(DATA PROVIDED Opens)
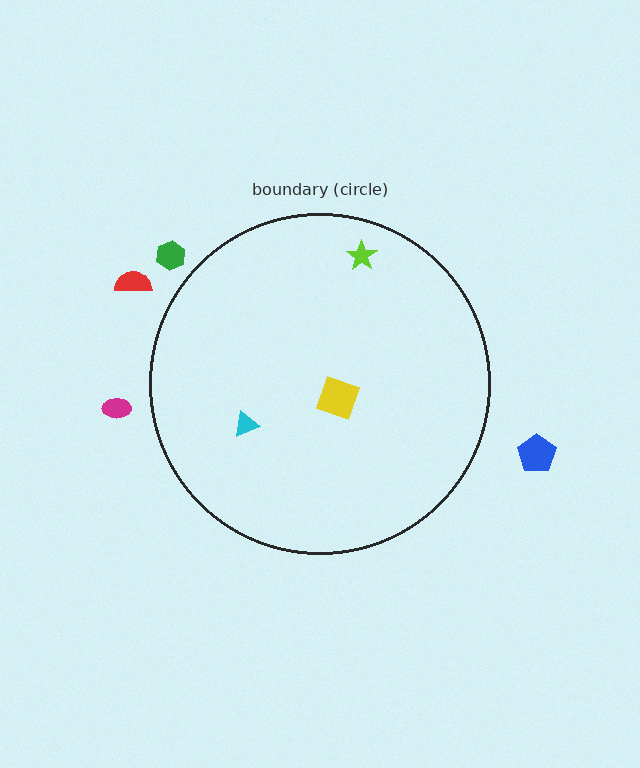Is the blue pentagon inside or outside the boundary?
Outside.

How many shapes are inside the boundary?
3 inside, 4 outside.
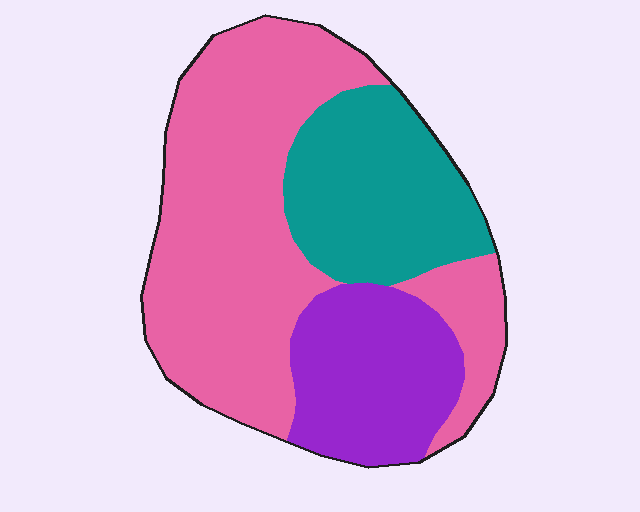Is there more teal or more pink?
Pink.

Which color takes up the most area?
Pink, at roughly 55%.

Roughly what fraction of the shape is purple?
Purple covers about 20% of the shape.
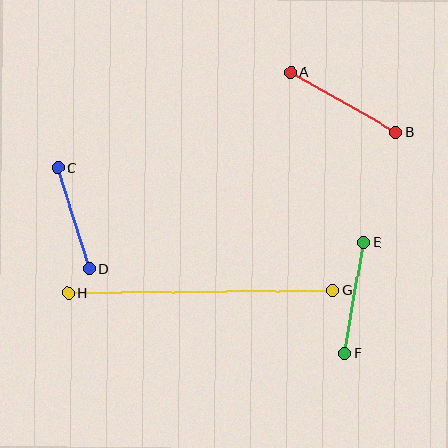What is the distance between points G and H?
The distance is approximately 264 pixels.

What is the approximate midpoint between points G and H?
The midpoint is at approximately (201, 292) pixels.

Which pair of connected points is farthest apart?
Points G and H are farthest apart.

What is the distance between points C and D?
The distance is approximately 105 pixels.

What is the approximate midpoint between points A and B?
The midpoint is at approximately (343, 102) pixels.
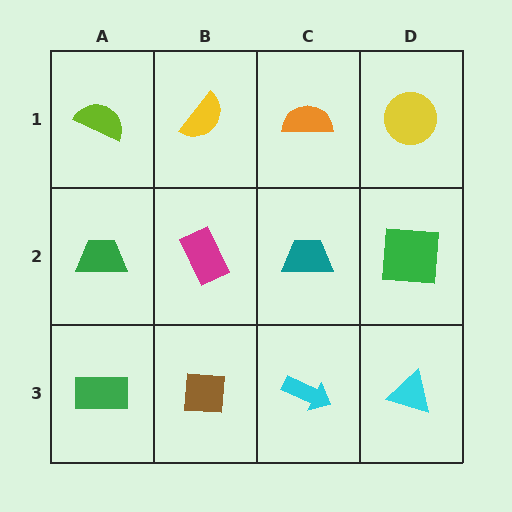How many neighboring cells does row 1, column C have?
3.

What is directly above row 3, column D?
A green square.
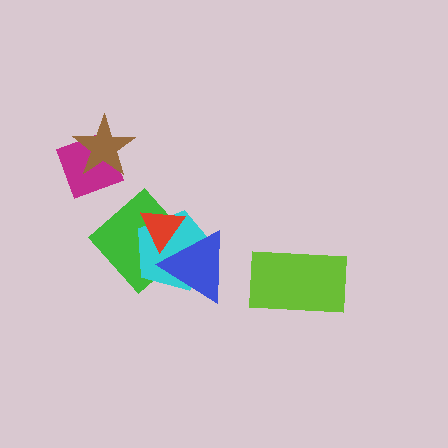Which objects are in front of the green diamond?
3 objects cover part of the green diamond: the cyan pentagon, the red triangle and the blue triangle.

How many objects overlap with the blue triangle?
2 objects overlap with the blue triangle.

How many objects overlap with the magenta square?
1 object overlaps with the magenta square.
(DATA PROVIDED Closes)
__PROBLEM DESCRIPTION__. Print precisely the lines from the one with "How many objects overlap with the blue" through the end of the data above, adding nothing.

__TASK ANSWER__.
How many objects overlap with the blue triangle?
2 objects overlap with the blue triangle.

How many objects overlap with the magenta square?
1 object overlaps with the magenta square.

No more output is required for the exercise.